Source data
************

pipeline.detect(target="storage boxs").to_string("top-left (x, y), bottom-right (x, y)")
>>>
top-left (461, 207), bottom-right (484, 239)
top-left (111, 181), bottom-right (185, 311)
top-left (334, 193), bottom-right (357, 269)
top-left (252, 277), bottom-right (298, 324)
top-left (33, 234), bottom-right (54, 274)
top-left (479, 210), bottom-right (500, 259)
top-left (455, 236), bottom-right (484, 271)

************

- **THE REQUEST**
Pull out every line of the records that contains the word "left", and copy each one in full.

- **RESULT BELOW**
pipeline.detect(target="storage boxs").to_string("top-left (x, y), bottom-right (x, y)")
top-left (461, 207), bottom-right (484, 239)
top-left (111, 181), bottom-right (185, 311)
top-left (334, 193), bottom-right (357, 269)
top-left (252, 277), bottom-right (298, 324)
top-left (33, 234), bottom-right (54, 274)
top-left (479, 210), bottom-right (500, 259)
top-left (455, 236), bottom-right (484, 271)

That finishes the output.